Set task
Write the entries below out again exactly; any picture in them stays out.

The data
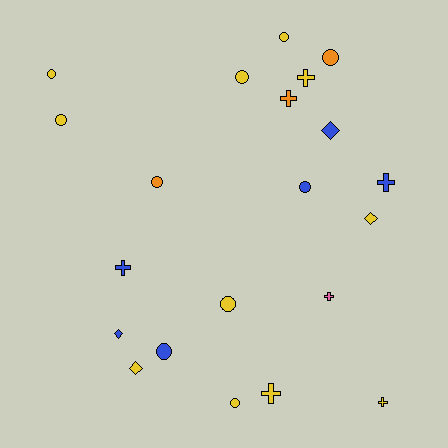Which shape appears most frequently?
Circle, with 10 objects.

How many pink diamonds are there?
There are no pink diamonds.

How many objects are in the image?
There are 21 objects.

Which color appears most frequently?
Yellow, with 11 objects.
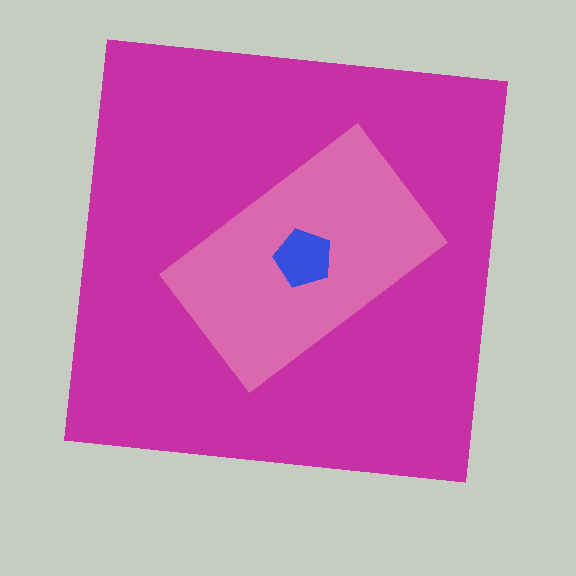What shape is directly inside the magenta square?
The pink rectangle.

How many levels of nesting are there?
3.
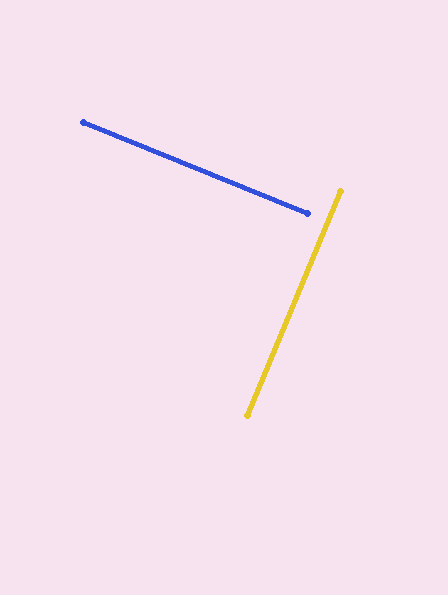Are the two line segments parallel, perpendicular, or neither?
Perpendicular — they meet at approximately 90°.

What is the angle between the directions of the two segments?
Approximately 90 degrees.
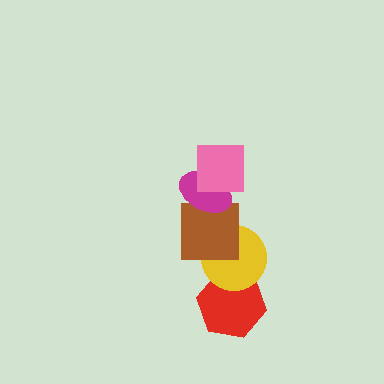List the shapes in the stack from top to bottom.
From top to bottom: the pink square, the magenta ellipse, the brown square, the yellow circle, the red hexagon.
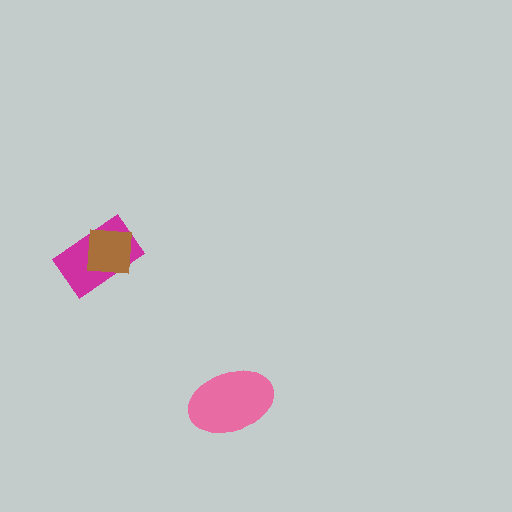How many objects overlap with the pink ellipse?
0 objects overlap with the pink ellipse.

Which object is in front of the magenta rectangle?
The brown square is in front of the magenta rectangle.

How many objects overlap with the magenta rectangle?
1 object overlaps with the magenta rectangle.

Answer to this task
Which shape appears most frequently?
Circle, with 10 objects.

How many pink diamonds are there?
There are no pink diamonds.

How many objects are in the image?
There are 21 objects.

Which color appears most frequently?
Yellow, with 11 objects.
What shape is directly inside the magenta square?
The pink rectangle.

How many levels of nesting are there?
3.
Are the two line segments parallel, perpendicular, or neither?
Perpendicular — they meet at approximately 90°.

What is the angle between the directions of the two segments?
Approximately 90 degrees.
List the shapes in the stack from top to bottom.
From top to bottom: the pink square, the magenta ellipse, the brown square, the yellow circle, the red hexagon.
How many objects overlap with the pink ellipse?
0 objects overlap with the pink ellipse.

Which object is in front of the magenta rectangle?
The brown square is in front of the magenta rectangle.

How many objects overlap with the magenta rectangle?
1 object overlaps with the magenta rectangle.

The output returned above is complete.